Exercise prompt:
Leave the pictures out, and retype all of the material exactly as written.

-------- Recorded data

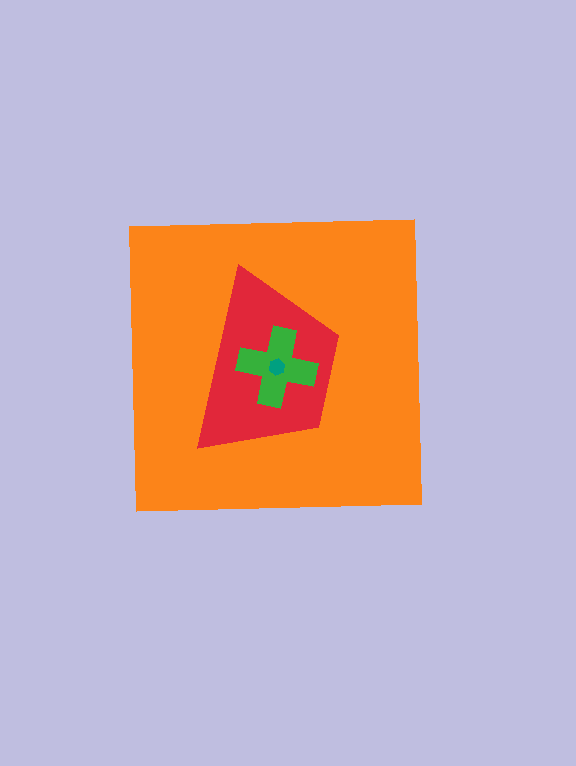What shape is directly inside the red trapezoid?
The green cross.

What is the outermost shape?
The orange square.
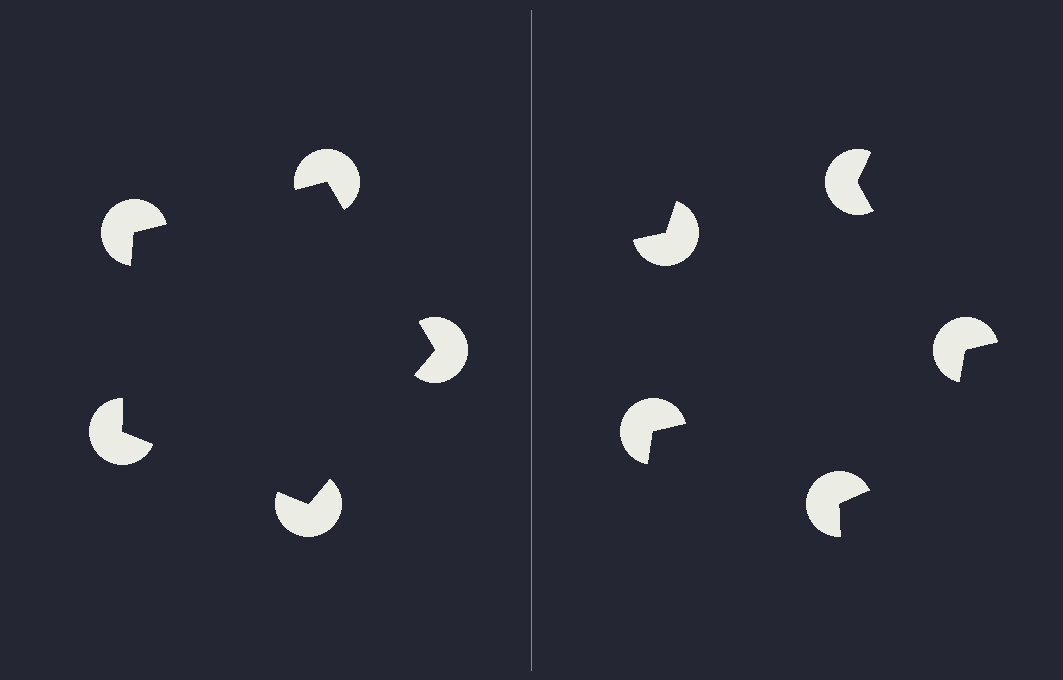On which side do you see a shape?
An illusory pentagon appears on the left side. On the right side the wedge cuts are rotated, so no coherent shape forms.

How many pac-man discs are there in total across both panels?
10 — 5 on each side.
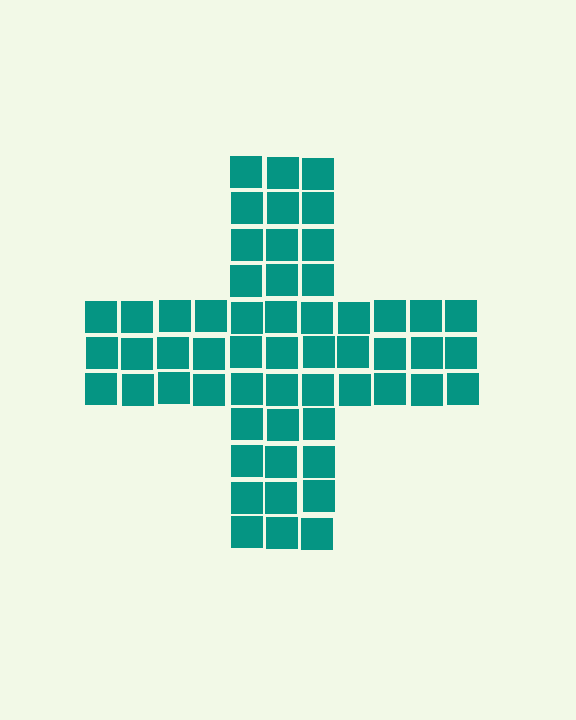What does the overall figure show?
The overall figure shows a cross.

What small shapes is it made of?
It is made of small squares.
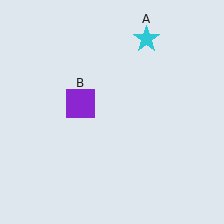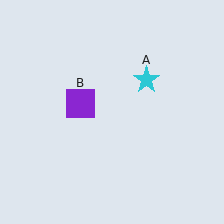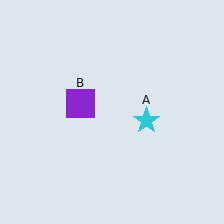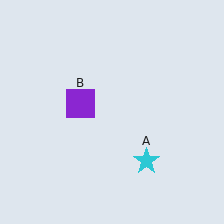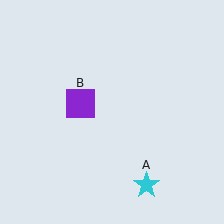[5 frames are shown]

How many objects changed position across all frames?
1 object changed position: cyan star (object A).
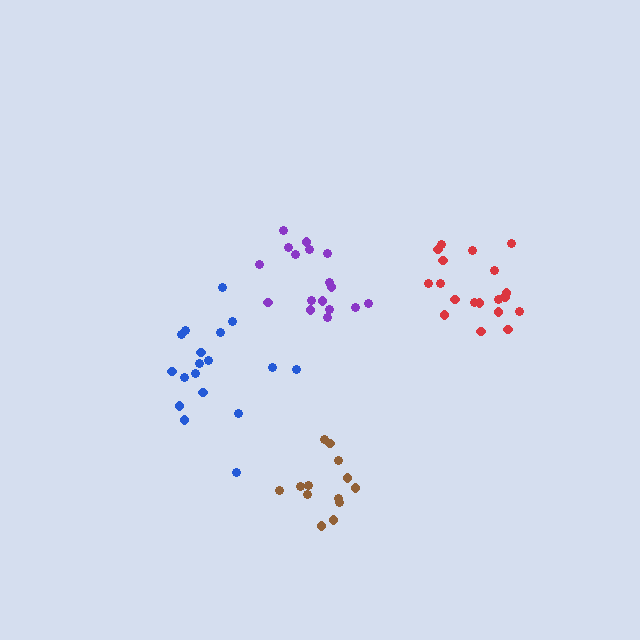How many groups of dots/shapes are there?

----------------

Finished task:
What shape is directly inside the red trapezoid?
The green cross.

What is the outermost shape?
The orange square.
On which side do you see a shape?
An illusory pentagon appears on the left side. On the right side the wedge cuts are rotated, so no coherent shape forms.

How many pac-man discs are there in total across both panels?
10 — 5 on each side.
What does the overall figure show?
The overall figure shows a cross.

What small shapes is it made of?
It is made of small squares.
[5 frames are shown]

How many objects changed position across all frames?
1 object changed position: cyan star (object A).
How many groups of dots/shapes are there?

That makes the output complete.